* BEGIN *
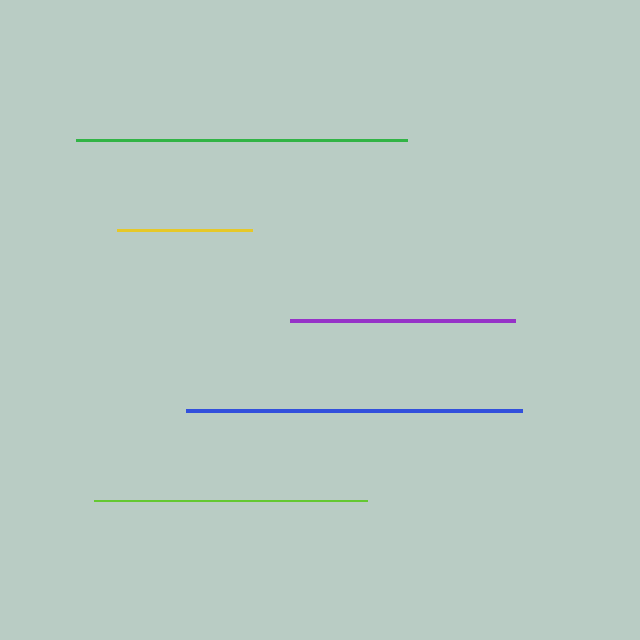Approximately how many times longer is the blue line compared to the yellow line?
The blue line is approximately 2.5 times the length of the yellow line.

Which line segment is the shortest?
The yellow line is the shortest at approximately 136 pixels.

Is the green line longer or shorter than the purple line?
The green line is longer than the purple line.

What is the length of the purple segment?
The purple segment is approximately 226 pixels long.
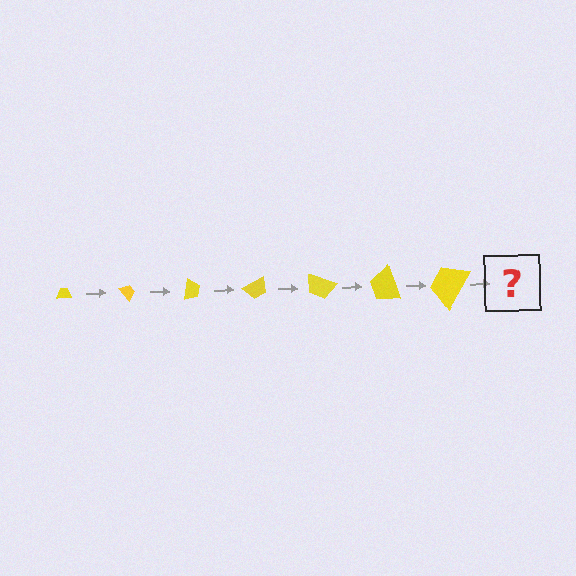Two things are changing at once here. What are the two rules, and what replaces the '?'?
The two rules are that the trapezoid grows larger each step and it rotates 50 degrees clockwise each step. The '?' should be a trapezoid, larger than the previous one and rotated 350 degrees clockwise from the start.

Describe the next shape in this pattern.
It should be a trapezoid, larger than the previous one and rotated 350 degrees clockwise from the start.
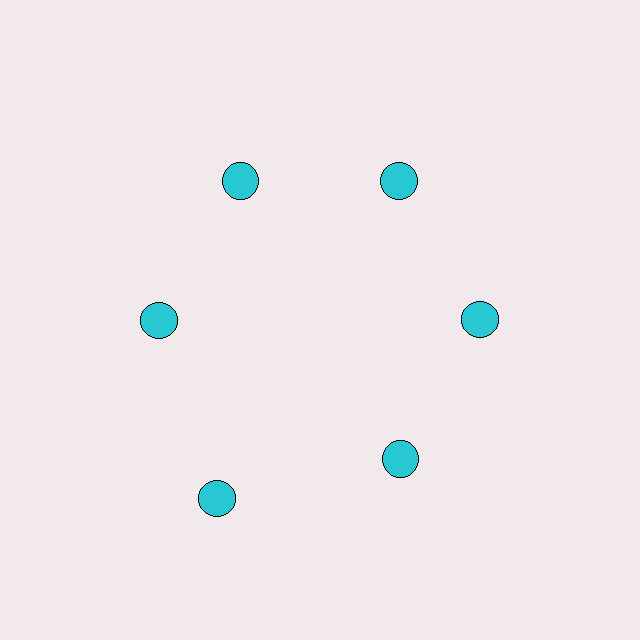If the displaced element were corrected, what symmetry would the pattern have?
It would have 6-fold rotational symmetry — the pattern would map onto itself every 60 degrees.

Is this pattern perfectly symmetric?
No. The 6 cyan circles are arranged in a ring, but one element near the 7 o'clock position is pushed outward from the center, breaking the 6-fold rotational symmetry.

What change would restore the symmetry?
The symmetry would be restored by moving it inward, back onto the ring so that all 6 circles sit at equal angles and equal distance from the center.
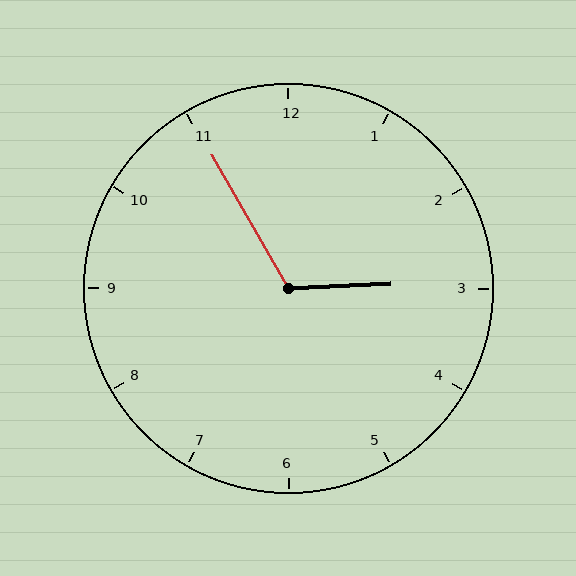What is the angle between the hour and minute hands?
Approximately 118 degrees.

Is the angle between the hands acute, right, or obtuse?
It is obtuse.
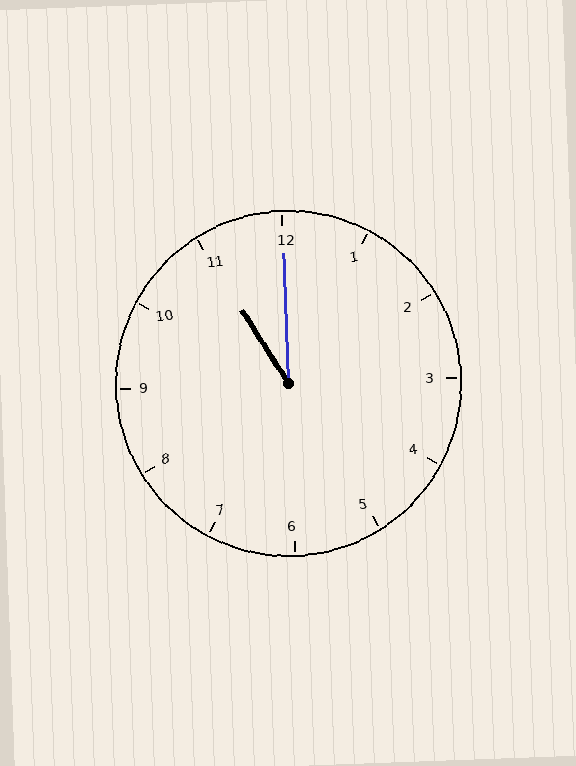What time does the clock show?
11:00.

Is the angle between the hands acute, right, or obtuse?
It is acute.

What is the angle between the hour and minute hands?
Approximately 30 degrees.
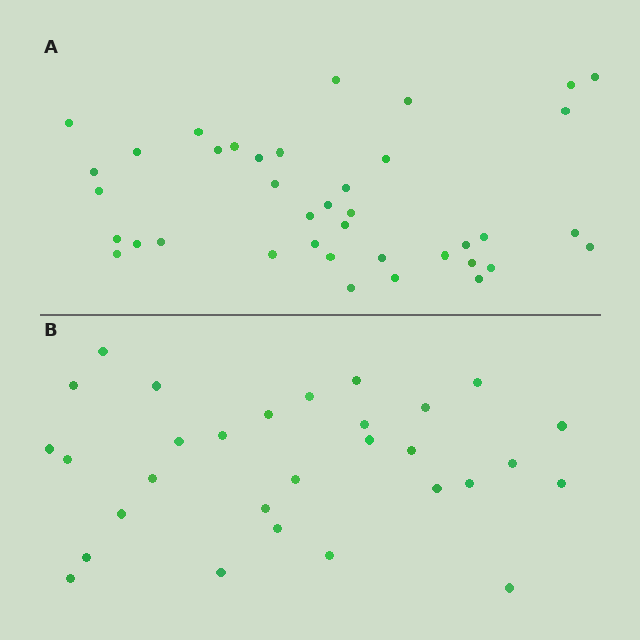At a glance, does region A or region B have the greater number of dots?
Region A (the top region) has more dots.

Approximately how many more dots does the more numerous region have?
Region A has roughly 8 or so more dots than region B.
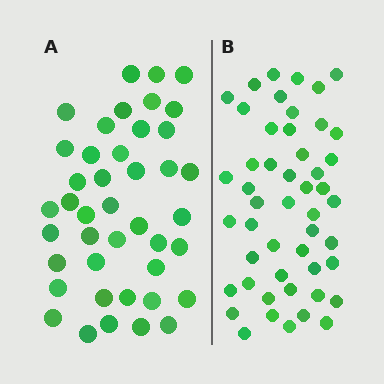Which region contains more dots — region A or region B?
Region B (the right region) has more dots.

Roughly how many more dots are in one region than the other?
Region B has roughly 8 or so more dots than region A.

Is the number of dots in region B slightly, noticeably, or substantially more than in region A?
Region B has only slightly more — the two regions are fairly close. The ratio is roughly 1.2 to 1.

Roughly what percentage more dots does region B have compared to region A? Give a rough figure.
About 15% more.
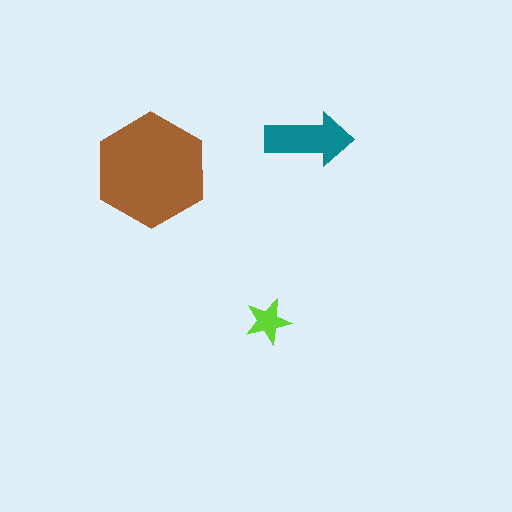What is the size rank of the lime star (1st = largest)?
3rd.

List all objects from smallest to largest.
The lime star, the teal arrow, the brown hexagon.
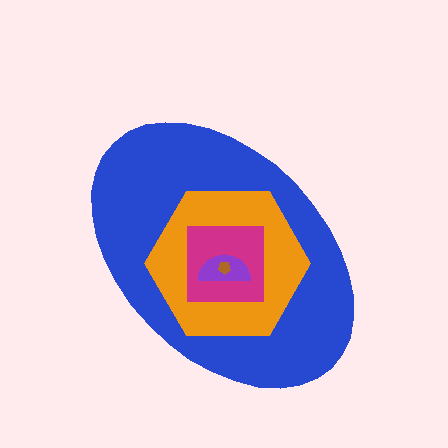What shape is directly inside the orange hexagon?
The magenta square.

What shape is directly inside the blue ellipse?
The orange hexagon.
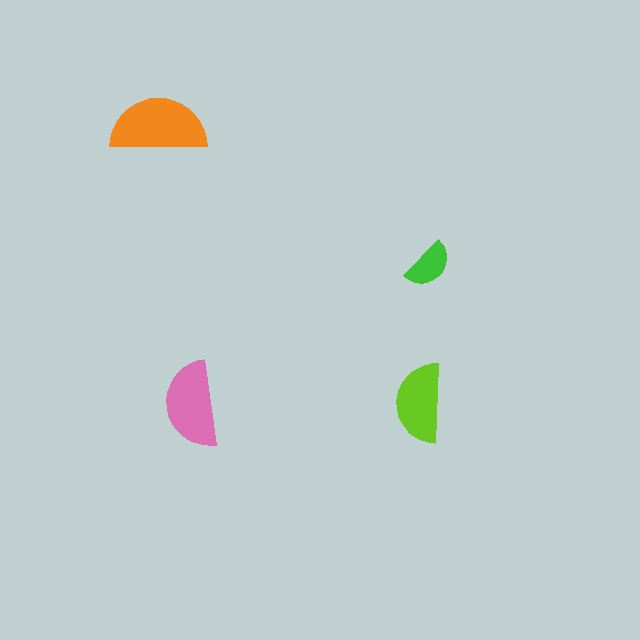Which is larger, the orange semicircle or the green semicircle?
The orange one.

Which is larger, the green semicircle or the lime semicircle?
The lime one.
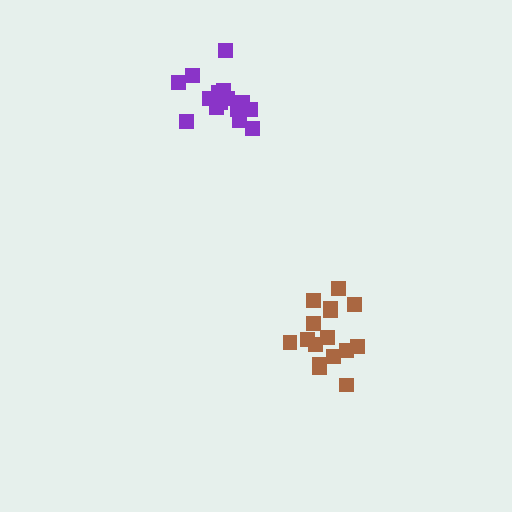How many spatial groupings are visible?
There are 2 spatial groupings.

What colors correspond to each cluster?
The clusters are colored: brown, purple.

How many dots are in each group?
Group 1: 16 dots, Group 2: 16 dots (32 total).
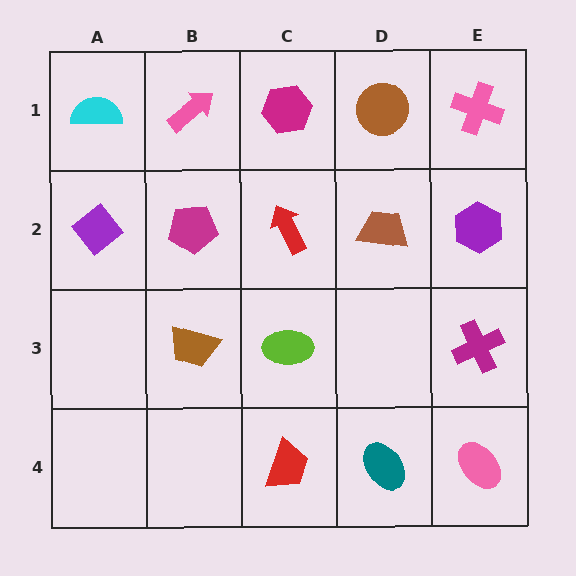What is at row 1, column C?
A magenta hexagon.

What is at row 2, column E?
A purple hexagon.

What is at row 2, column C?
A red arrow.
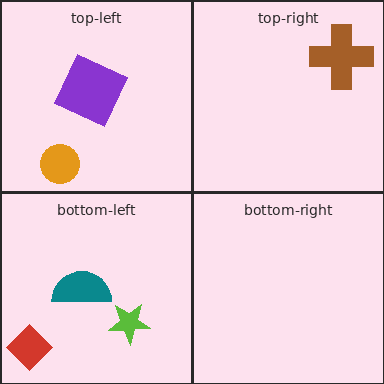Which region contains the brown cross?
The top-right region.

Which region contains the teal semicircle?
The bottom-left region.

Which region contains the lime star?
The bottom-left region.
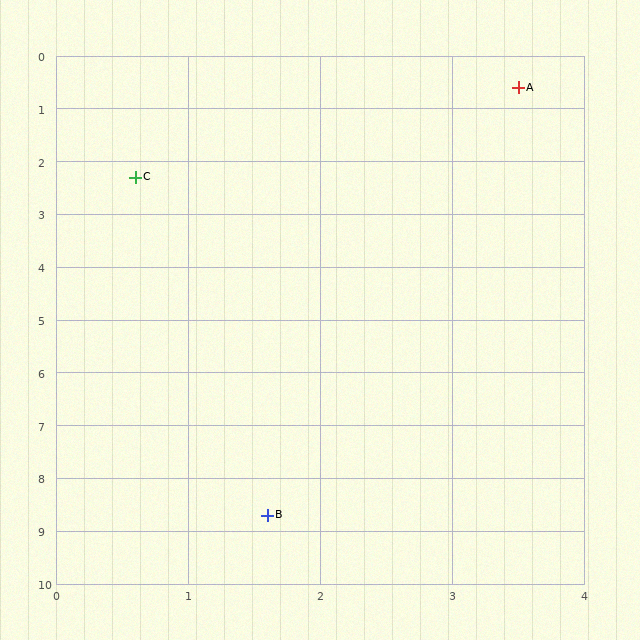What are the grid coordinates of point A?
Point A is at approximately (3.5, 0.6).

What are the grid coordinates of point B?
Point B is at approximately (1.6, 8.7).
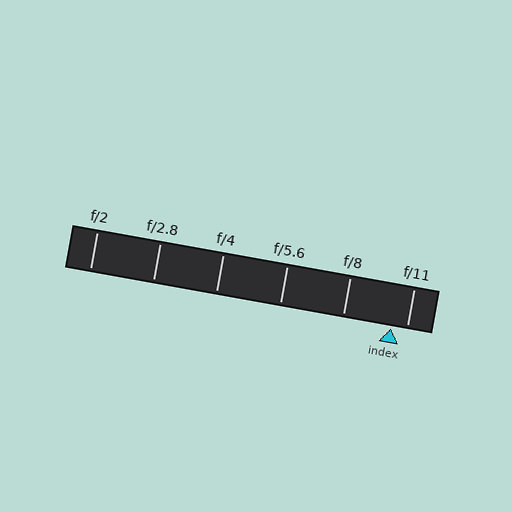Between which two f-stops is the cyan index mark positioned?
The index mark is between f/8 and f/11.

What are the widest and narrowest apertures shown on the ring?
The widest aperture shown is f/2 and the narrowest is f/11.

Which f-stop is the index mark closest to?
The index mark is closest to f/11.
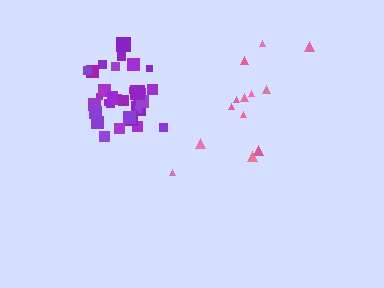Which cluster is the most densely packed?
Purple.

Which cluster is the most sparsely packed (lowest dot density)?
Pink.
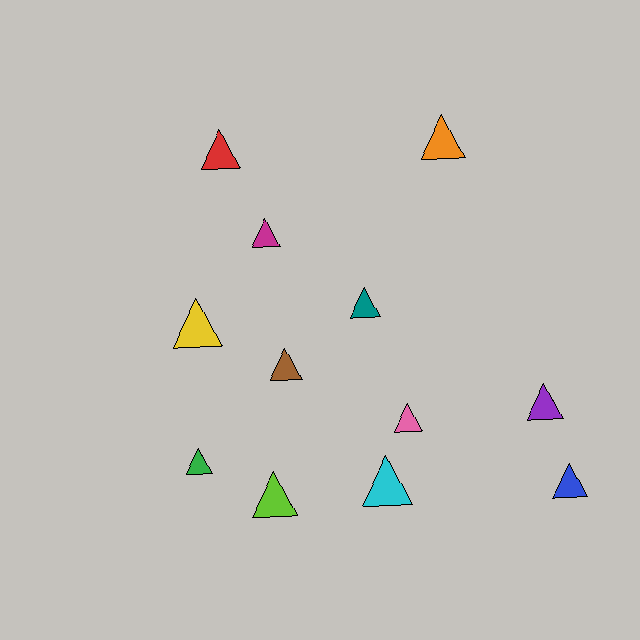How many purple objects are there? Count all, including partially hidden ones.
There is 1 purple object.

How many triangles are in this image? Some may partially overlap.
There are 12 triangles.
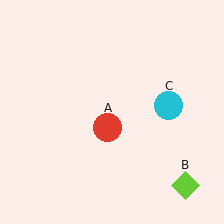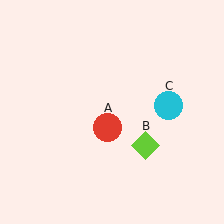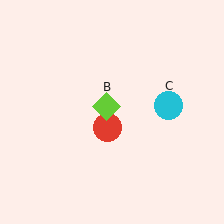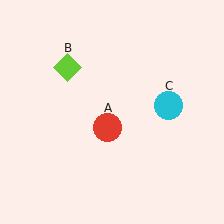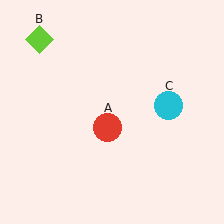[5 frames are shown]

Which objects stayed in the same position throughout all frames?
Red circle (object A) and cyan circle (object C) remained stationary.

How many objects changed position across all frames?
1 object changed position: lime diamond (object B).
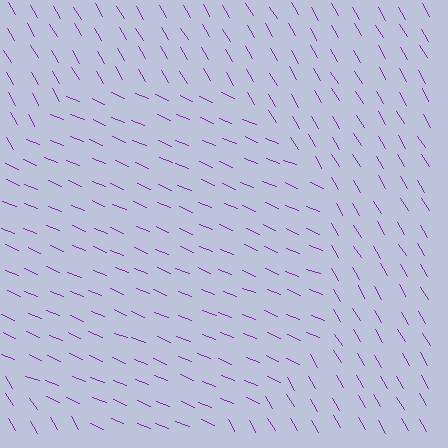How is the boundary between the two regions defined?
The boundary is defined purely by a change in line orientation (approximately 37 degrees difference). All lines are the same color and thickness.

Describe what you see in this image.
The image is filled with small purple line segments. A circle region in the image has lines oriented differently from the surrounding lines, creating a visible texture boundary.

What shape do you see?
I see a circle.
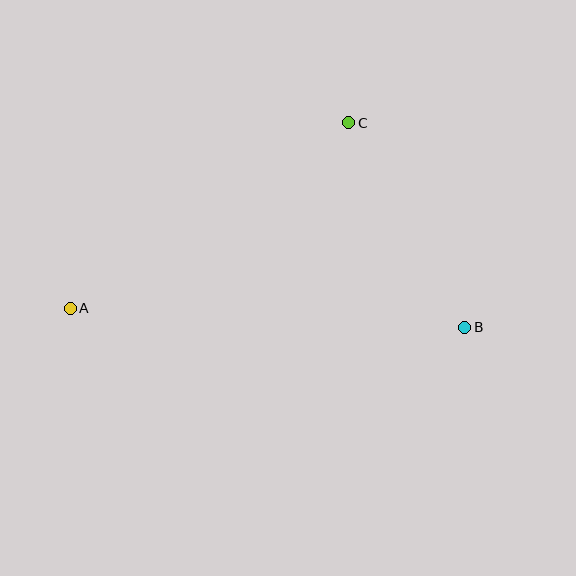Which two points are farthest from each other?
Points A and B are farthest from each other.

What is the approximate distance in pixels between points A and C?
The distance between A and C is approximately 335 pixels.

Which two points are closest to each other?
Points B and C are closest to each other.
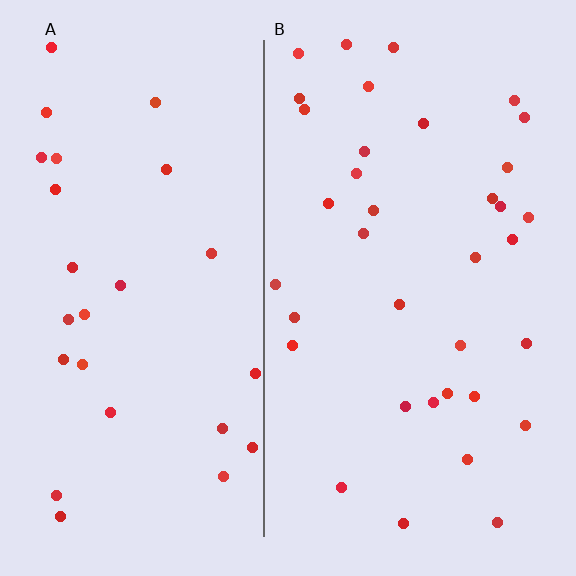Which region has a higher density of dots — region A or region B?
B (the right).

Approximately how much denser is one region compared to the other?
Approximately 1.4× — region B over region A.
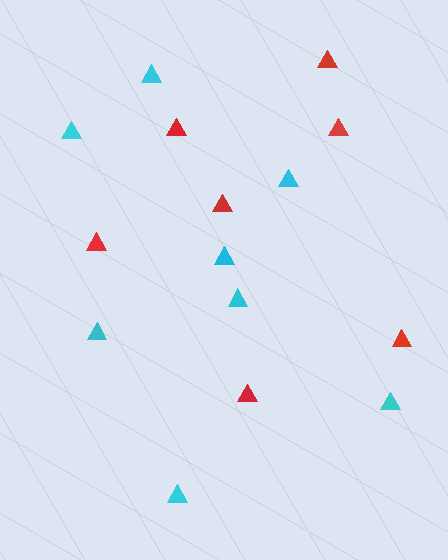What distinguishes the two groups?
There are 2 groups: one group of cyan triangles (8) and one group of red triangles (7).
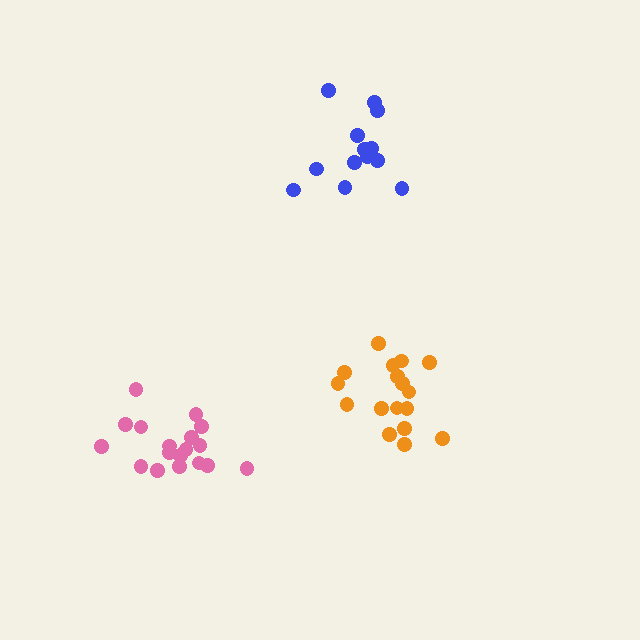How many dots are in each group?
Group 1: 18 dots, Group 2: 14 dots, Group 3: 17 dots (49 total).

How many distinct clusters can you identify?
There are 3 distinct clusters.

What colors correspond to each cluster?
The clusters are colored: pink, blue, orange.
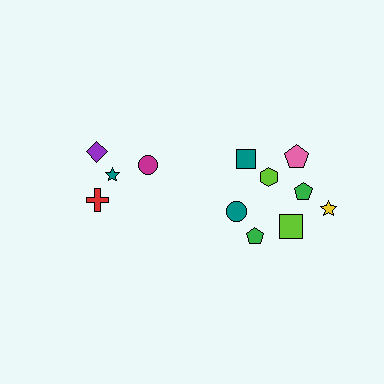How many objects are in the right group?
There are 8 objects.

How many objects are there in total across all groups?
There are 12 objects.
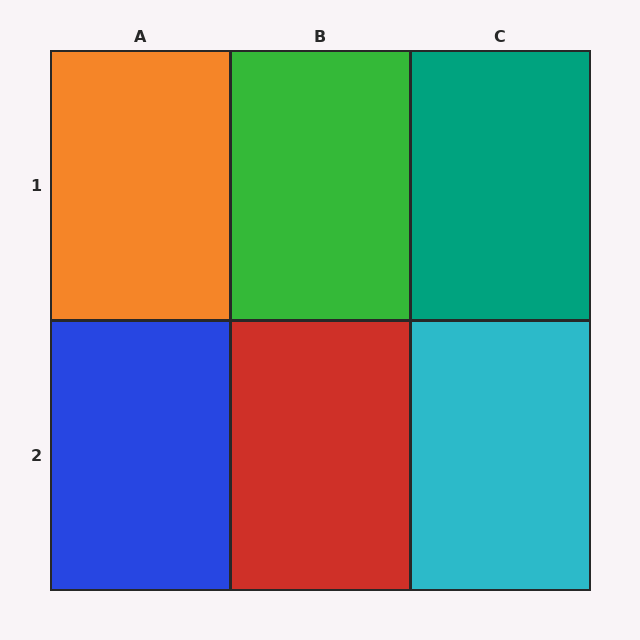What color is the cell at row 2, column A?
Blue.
* END *
= Description of the task =
Retype exactly the lines from the one containing "How many objects are there" through the last line of the records above, both included, and leave out any pictures.

= Complete response =
How many objects are there in total across all groups?
There are 12 objects.
What color is the cell at row 2, column A?
Blue.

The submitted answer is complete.